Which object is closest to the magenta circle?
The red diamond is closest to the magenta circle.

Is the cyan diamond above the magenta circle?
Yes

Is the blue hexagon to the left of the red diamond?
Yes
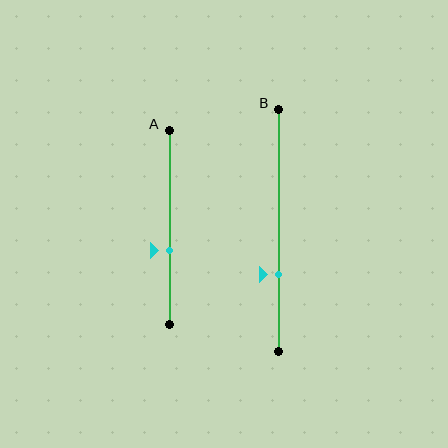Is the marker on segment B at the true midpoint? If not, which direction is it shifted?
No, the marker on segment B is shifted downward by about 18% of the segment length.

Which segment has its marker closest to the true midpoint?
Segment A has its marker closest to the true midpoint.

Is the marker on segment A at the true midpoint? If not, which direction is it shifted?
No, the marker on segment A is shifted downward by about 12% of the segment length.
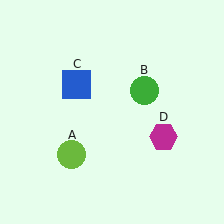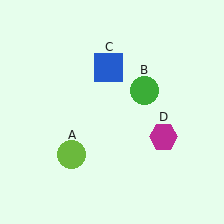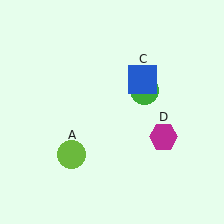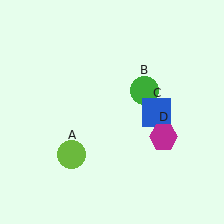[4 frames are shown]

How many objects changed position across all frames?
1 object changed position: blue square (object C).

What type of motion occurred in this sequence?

========================================================================

### Task prompt
Starting at the line above with "Is the marker on segment A", output every line exactly up to and including the line with "[4 frames are shown]", but none of the pictures.

### Your solution
Is the marker on segment A at the true midpoint? If not, which direction is it shifted?
No, the marker on segment A is shifted downward by about 12% of the segment length.
[4 frames are shown]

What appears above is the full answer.